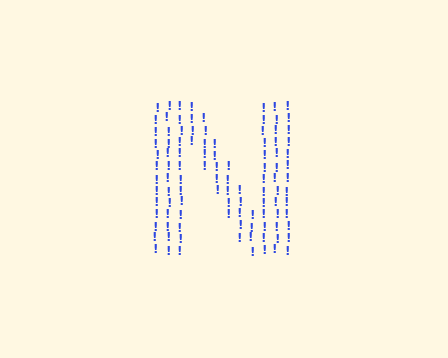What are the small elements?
The small elements are exclamation marks.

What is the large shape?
The large shape is the letter N.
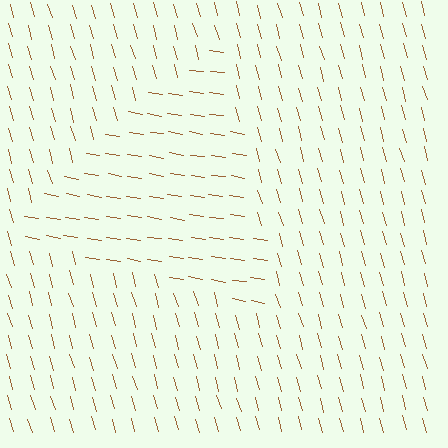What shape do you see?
I see a triangle.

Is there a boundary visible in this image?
Yes, there is a texture boundary formed by a change in line orientation.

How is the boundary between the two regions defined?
The boundary is defined purely by a change in line orientation (approximately 66 degrees difference). All lines are the same color and thickness.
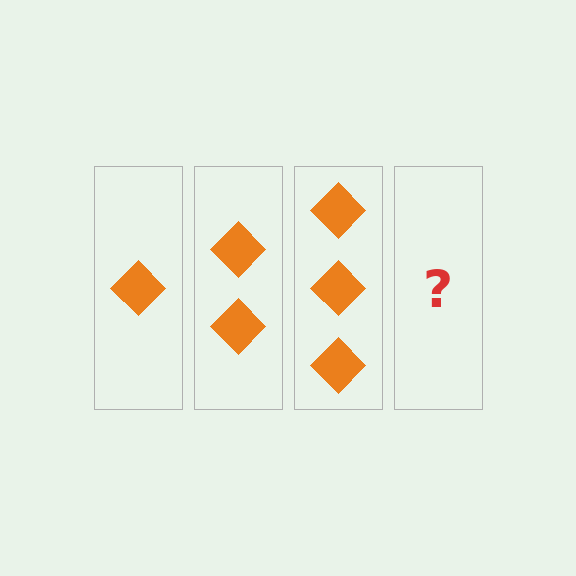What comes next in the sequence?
The next element should be 4 diamonds.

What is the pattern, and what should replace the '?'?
The pattern is that each step adds one more diamond. The '?' should be 4 diamonds.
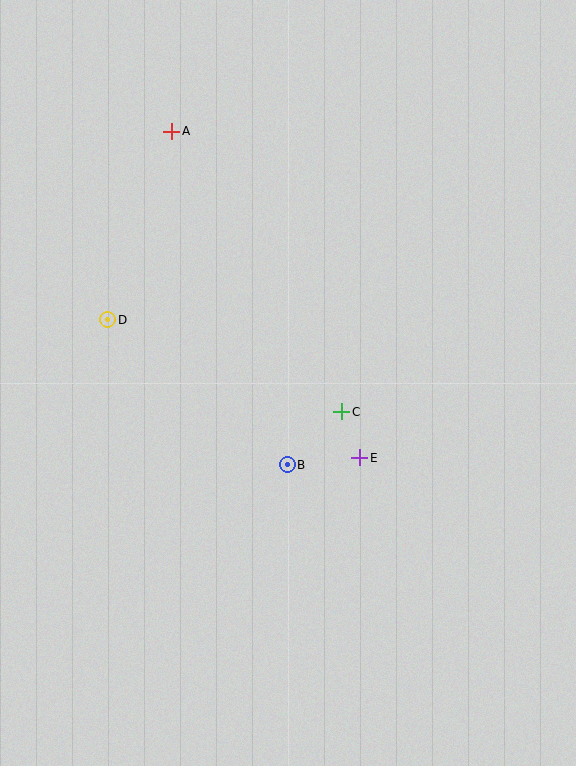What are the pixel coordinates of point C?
Point C is at (342, 412).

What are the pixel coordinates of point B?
Point B is at (287, 465).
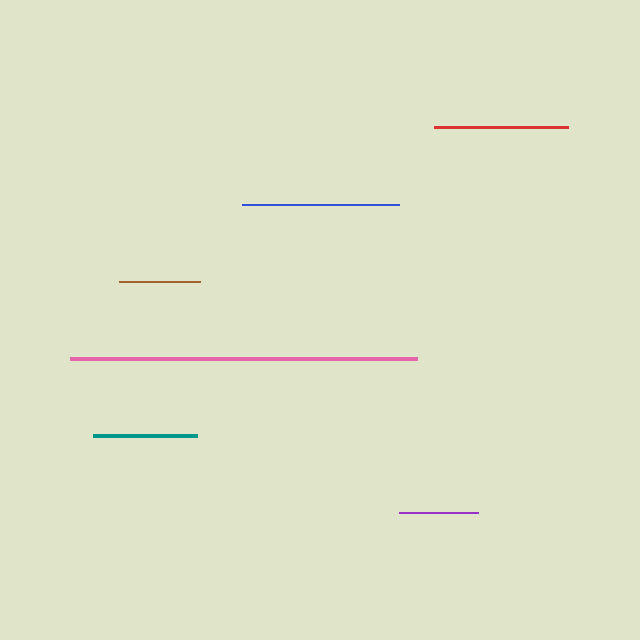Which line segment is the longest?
The pink line is the longest at approximately 346 pixels.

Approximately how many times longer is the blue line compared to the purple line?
The blue line is approximately 2.0 times the length of the purple line.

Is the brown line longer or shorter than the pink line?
The pink line is longer than the brown line.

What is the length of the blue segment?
The blue segment is approximately 158 pixels long.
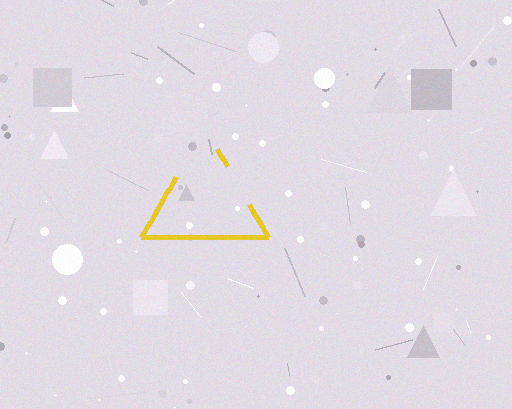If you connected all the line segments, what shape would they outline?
They would outline a triangle.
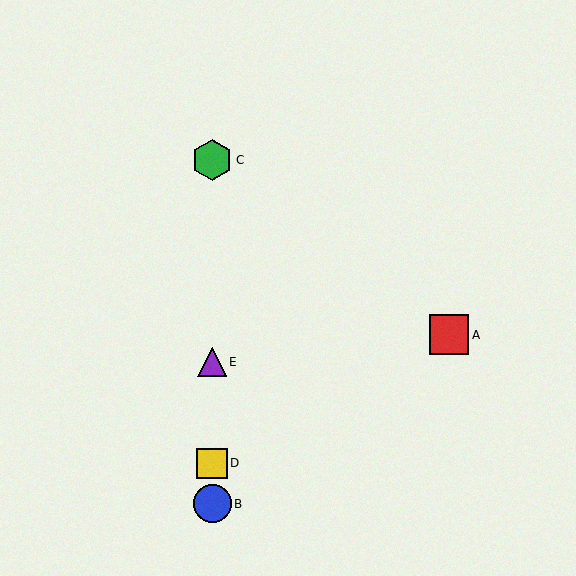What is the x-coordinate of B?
Object B is at x≈212.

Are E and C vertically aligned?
Yes, both are at x≈212.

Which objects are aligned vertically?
Objects B, C, D, E are aligned vertically.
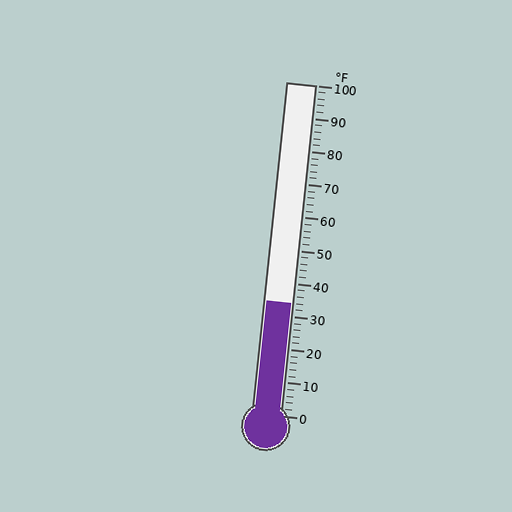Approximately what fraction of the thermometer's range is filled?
The thermometer is filled to approximately 35% of its range.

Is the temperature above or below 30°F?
The temperature is above 30°F.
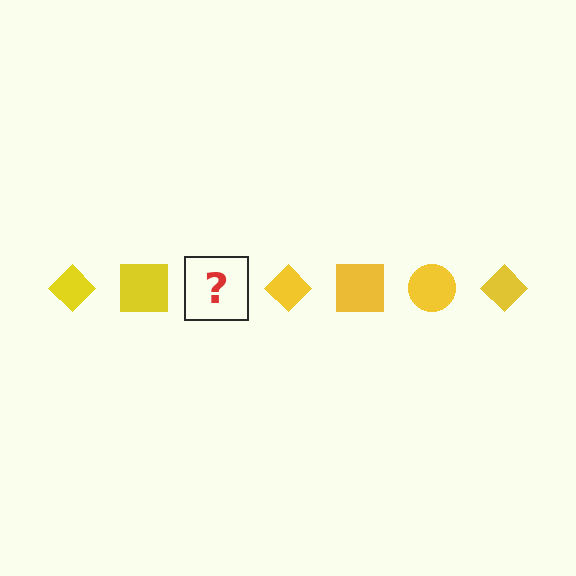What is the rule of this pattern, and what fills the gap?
The rule is that the pattern cycles through diamond, square, circle shapes in yellow. The gap should be filled with a yellow circle.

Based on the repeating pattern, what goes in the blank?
The blank should be a yellow circle.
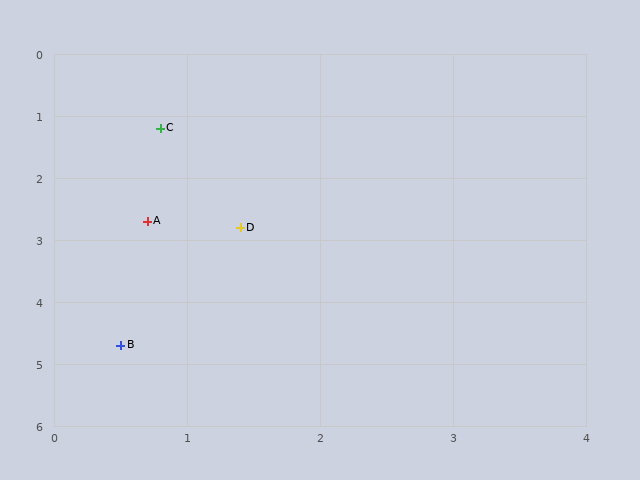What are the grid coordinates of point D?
Point D is at approximately (1.4, 2.8).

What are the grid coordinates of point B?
Point B is at approximately (0.5, 4.7).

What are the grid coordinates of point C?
Point C is at approximately (0.8, 1.2).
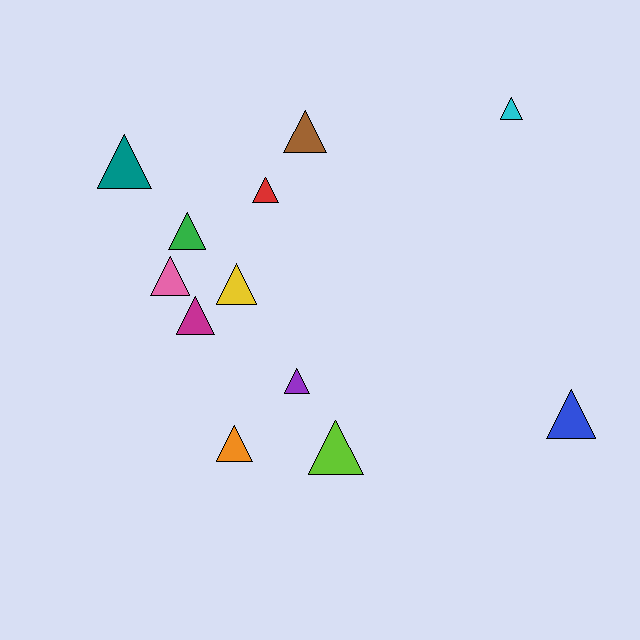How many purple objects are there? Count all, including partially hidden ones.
There is 1 purple object.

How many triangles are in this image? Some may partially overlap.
There are 12 triangles.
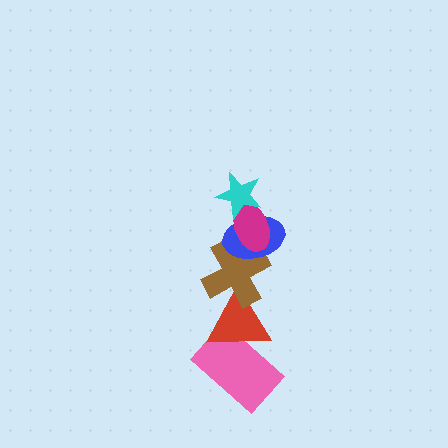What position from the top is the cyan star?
The cyan star is 1st from the top.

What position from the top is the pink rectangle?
The pink rectangle is 6th from the top.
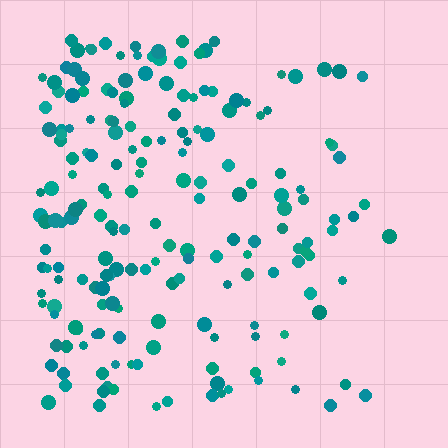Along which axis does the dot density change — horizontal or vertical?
Horizontal.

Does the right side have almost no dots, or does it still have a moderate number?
Still a moderate number, just noticeably fewer than the left.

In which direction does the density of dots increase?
From right to left, with the left side densest.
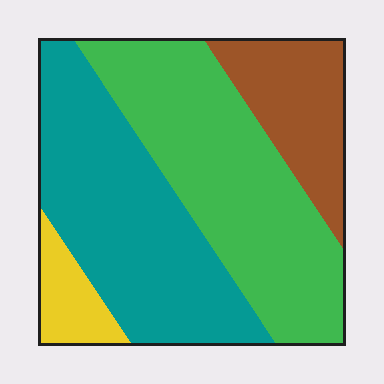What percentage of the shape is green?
Green covers about 40% of the shape.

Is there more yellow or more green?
Green.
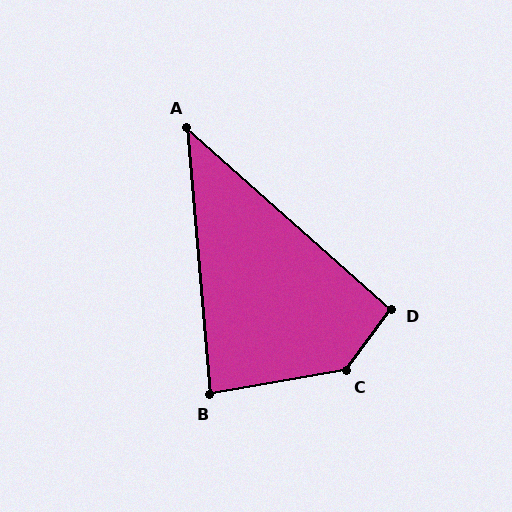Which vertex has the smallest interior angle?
A, at approximately 44 degrees.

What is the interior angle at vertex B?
Approximately 85 degrees (acute, close to a right angle).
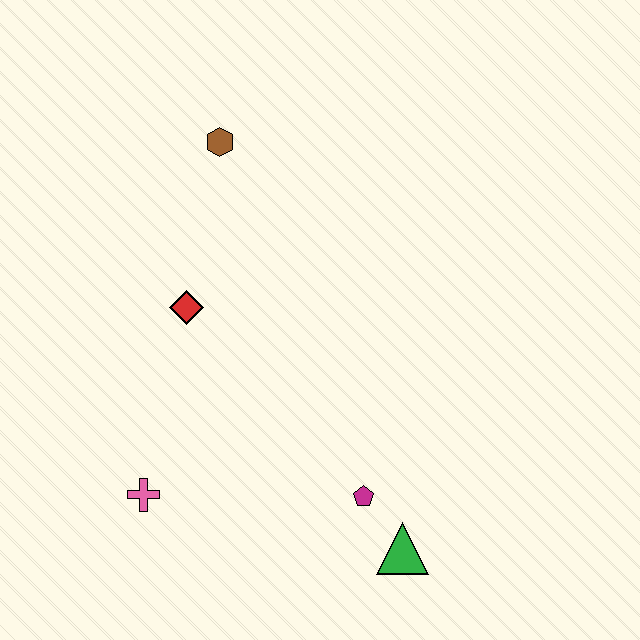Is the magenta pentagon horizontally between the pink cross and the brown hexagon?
No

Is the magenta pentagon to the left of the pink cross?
No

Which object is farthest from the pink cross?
The brown hexagon is farthest from the pink cross.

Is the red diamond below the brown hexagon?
Yes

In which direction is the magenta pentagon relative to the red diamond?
The magenta pentagon is below the red diamond.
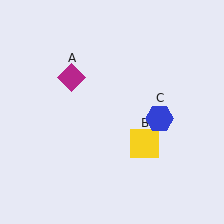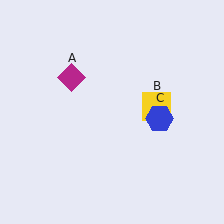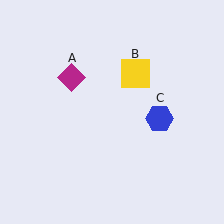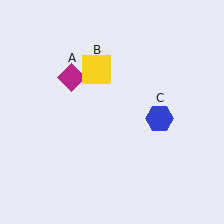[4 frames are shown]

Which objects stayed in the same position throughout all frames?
Magenta diamond (object A) and blue hexagon (object C) remained stationary.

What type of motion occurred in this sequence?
The yellow square (object B) rotated counterclockwise around the center of the scene.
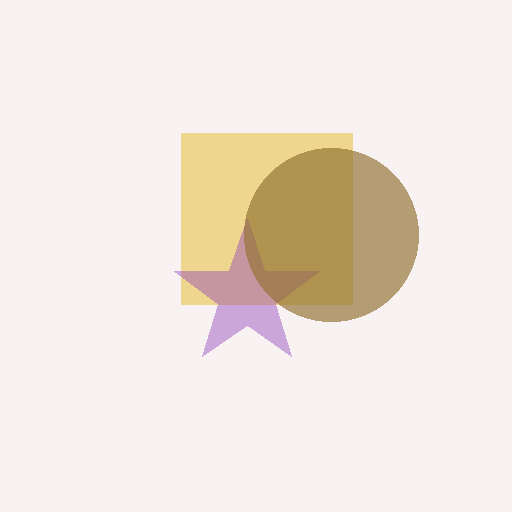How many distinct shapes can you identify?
There are 3 distinct shapes: a yellow square, a purple star, a brown circle.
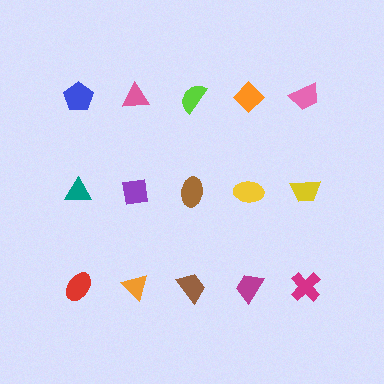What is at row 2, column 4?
A yellow ellipse.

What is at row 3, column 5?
A magenta cross.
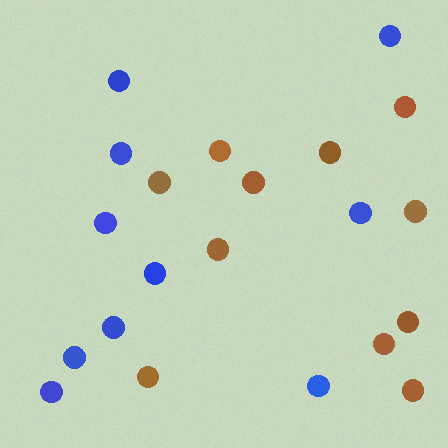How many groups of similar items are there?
There are 2 groups: one group of brown circles (11) and one group of blue circles (10).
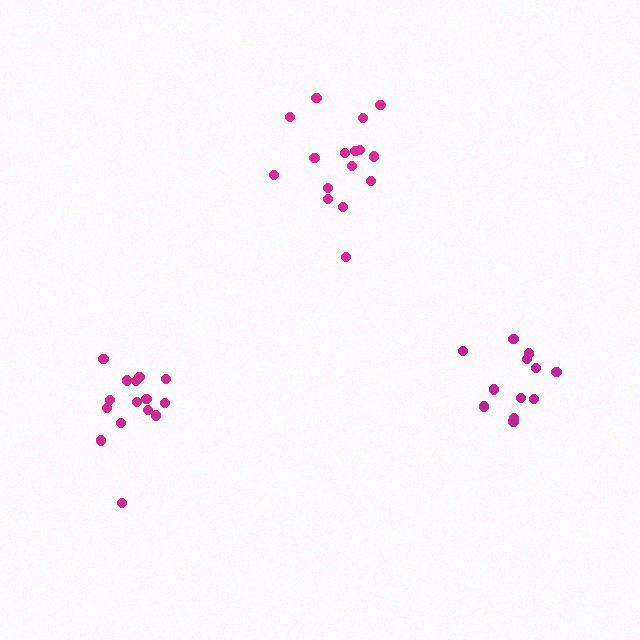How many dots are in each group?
Group 1: 13 dots, Group 2: 15 dots, Group 3: 16 dots (44 total).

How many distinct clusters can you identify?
There are 3 distinct clusters.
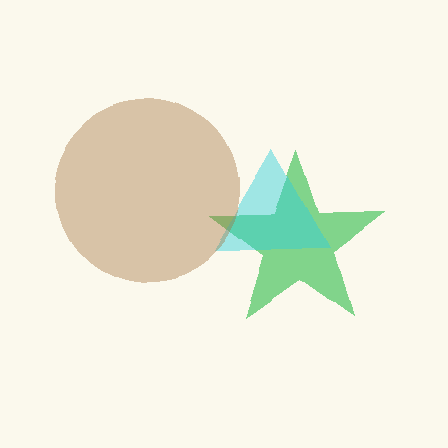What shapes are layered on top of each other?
The layered shapes are: a green star, a cyan triangle, a brown circle.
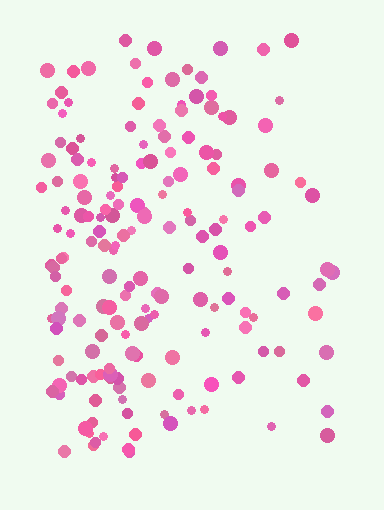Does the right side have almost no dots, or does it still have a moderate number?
Still a moderate number, just noticeably fewer than the left.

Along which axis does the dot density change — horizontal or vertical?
Horizontal.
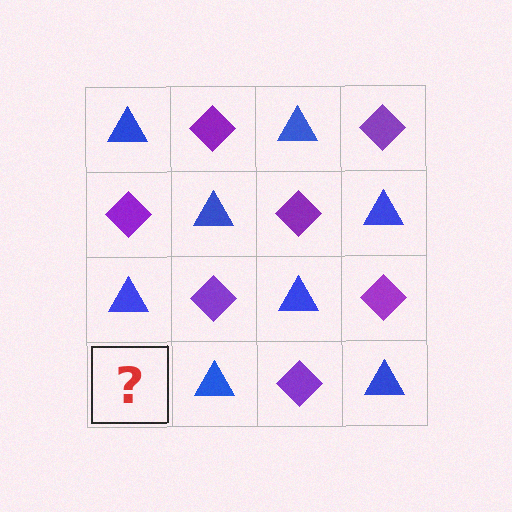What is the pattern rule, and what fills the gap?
The rule is that it alternates blue triangle and purple diamond in a checkerboard pattern. The gap should be filled with a purple diamond.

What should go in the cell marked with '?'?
The missing cell should contain a purple diamond.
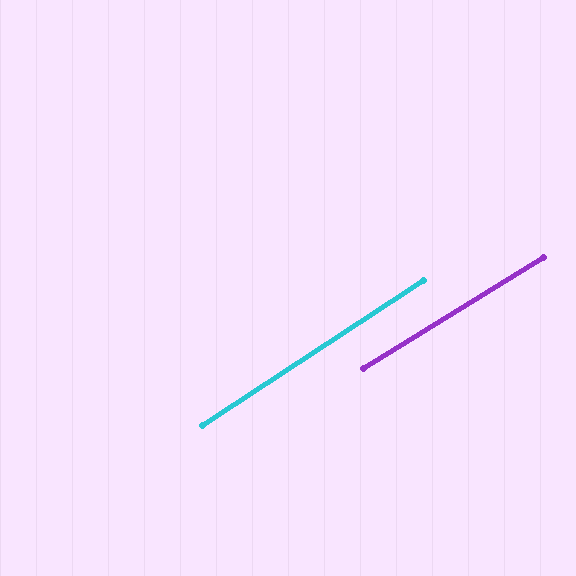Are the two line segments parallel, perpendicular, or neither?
Parallel — their directions differ by only 1.4°.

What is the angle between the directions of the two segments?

=-=-=-=-=

Repeat all of the records verbatim, leaving out the pictures.

What are the small elements?
The small elements are exclamation marks.

What is the large shape?
The large shape is the letter N.
What shape do you see?
I see a triangle.

Is there a boundary visible in this image?
Yes, there is a texture boundary formed by a change in line orientation.

How is the boundary between the two regions defined?
The boundary is defined purely by a change in line orientation (approximately 66 degrees difference). All lines are the same color and thickness.
What comes next in the sequence?
The next element should be 4 diamonds.

What is the pattern, and what should replace the '?'?
The pattern is that each step adds one more diamond. The '?' should be 4 diamonds.
What are the pixel coordinates of point C?
Point C is at (342, 412).

What are the pixel coordinates of point B?
Point B is at (287, 465).
Which line segment is the longest?
The pink line is the longest at approximately 346 pixels.

Approximately how many times longer is the blue line compared to the purple line?
The blue line is approximately 2.0 times the length of the purple line.

Is the brown line longer or shorter than the pink line?
The pink line is longer than the brown line.

What is the length of the blue segment?
The blue segment is approximately 158 pixels long.
If you connected all the line segments, what shape would they outline?
They would outline a triangle.
What is the x-coordinate of B?
Object B is at x≈212.

Are E and C vertically aligned?
Yes, both are at x≈212.

Which objects are aligned vertically?
Objects B, C, D, E are aligned vertically.
Approximately what fraction of the thermometer's range is filled?
The thermometer is filled to approximately 35% of its range.

Is the temperature above or below 30°F?
The temperature is above 30°F.
What is the rule of this pattern, and what fills the gap?
The rule is that the pattern cycles through diamond, square, circle shapes in yellow. The gap should be filled with a yellow circle.

Based on the repeating pattern, what goes in the blank?
The blank should be a yellow circle.
What are the grid coordinates of point D?
Point D is at approximately (1.4, 2.8).

What are the grid coordinates of point B?
Point B is at approximately (0.5, 4.7).

What are the grid coordinates of point C?
Point C is at approximately (0.8, 1.2).
How many purple objects are there? Count all, including partially hidden ones.
There is 1 purple object.

How many triangles are in this image? Some may partially overlap.
There are 12 triangles.
What position from the top is the cyan star?
The cyan star is 1st from the top.

What position from the top is the pink rectangle?
The pink rectangle is 6th from the top.
Along which axis does the dot density change — horizontal or vertical?
Horizontal.

Does the right side have almost no dots, or does it still have a moderate number?
Still a moderate number, just noticeably fewer than the left.

In which direction does the density of dots increase?
From right to left, with the left side densest.
What percentage of the shape is green?
Green covers about 40% of the shape.

Is there more yellow or more green?
Green.
Which vertex has the smallest interior angle?
A, at approximately 44 degrees.

What is the interior angle at vertex B?
Approximately 85 degrees (acute, close to a right angle).
Is the magenta pentagon horizontally between the pink cross and the brown hexagon?
No

Is the magenta pentagon to the left of the pink cross?
No

Which object is farthest from the pink cross?
The brown hexagon is farthest from the pink cross.

Is the red diamond below the brown hexagon?
Yes

In which direction is the magenta pentagon relative to the red diamond?
The magenta pentagon is below the red diamond.
[4 frames are shown]

Which objects stayed in the same position throughout all frames?
Magenta diamond (object A) and blue hexagon (object C) remained stationary.

What type of motion occurred in this sequence?
The yellow square (object B) rotated counterclockwise around the center of the scene.
How many distinct shapes can you identify?
There are 3 distinct shapes: a yellow square, a purple star, a brown circle.
What is at row 2, column 4?
A yellow ellipse.

What is at row 3, column 5?
A magenta cross.
How many groups of similar items are there?
There are 2 groups: one group of brown circles (11) and one group of blue circles (10).
How many dots are in each group?
Group 1: 13 dots, Group 2: 15 dots, Group 3: 16 dots (44 total).

How many distinct clusters can you identify?
There are 3 distinct clusters.
What shapes are layered on top of each other?
The layered shapes are: a green star, a cyan triangle, a brown circle.
Does the right side have almost no dots, or does it still have a moderate number?
Still a moderate number, just noticeably fewer than the left.

Along which axis does the dot density change — horizontal or vertical?
Horizontal.
What is the pattern rule, and what fills the gap?
The rule is that it alternates blue triangle and purple diamond in a checkerboard pattern. The gap should be filled with a purple diamond.

What should go in the cell marked with '?'?
The missing cell should contain a purple diamond.
Are the two line segments parallel, perpendicular, or neither?
Parallel — their directions differ by only 1.4°.

What is the angle between the directions of the two segments?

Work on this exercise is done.